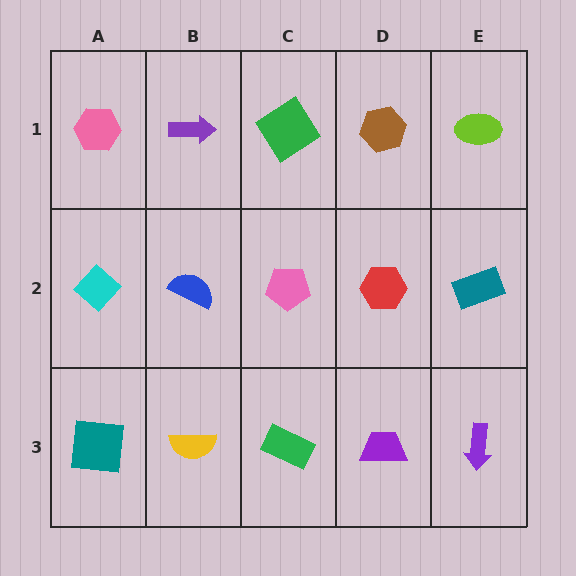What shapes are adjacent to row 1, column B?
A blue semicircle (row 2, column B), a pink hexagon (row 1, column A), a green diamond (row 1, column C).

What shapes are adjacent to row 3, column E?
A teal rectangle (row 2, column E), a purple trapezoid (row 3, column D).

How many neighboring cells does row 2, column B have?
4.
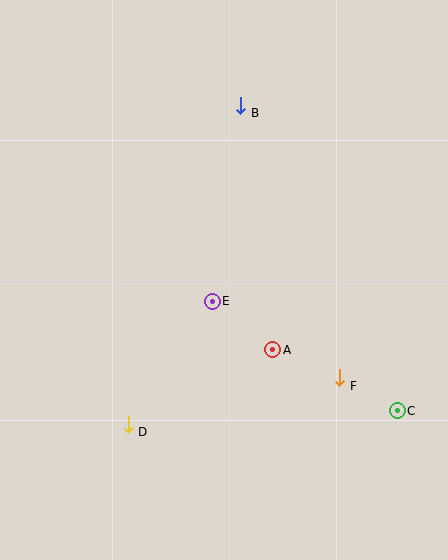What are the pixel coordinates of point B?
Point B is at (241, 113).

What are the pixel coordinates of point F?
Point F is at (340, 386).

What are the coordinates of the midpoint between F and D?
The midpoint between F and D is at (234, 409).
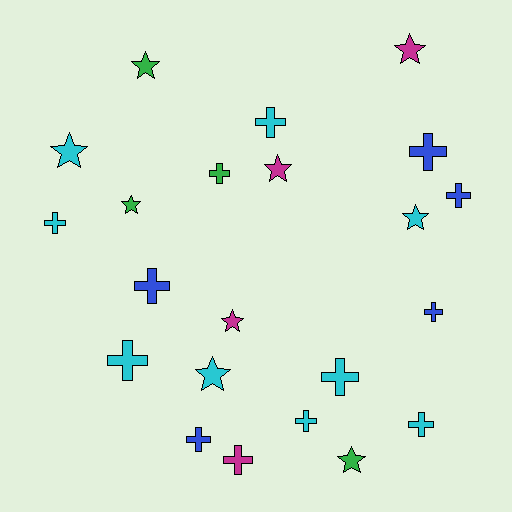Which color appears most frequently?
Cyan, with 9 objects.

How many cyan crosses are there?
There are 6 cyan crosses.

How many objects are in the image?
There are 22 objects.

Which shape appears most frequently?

---

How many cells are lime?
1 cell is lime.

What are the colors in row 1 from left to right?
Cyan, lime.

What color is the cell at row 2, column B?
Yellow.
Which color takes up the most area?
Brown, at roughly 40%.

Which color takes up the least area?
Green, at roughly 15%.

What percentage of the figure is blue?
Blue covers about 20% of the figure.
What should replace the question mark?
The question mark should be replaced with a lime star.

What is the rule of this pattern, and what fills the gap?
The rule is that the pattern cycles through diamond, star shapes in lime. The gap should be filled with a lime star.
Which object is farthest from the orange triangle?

What to do:
Look above for the line with "What are the colors" and the line with "Which object is"; transcribe both and all lines in between, exactly, and nothing else.

Solution to this problem:
What are the colors in row 1 from left to right?
Cyan, lime.

What color is the cell at row 2, column B?
Yellow.
Which color takes up the most area?
Brown, at roughly 40%.

Which color takes up the least area?
Green, at roughly 15%.

What percentage of the figure is blue?
Blue covers about 20% of the figure.
What should replace the question mark?
The question mark should be replaced with a lime star.

What is the rule of this pattern, and what fills the gap?
The rule is that the pattern cycles through diamond, star shapes in lime. The gap should be filled with a lime star.
Which object is farthest from the orange triangle?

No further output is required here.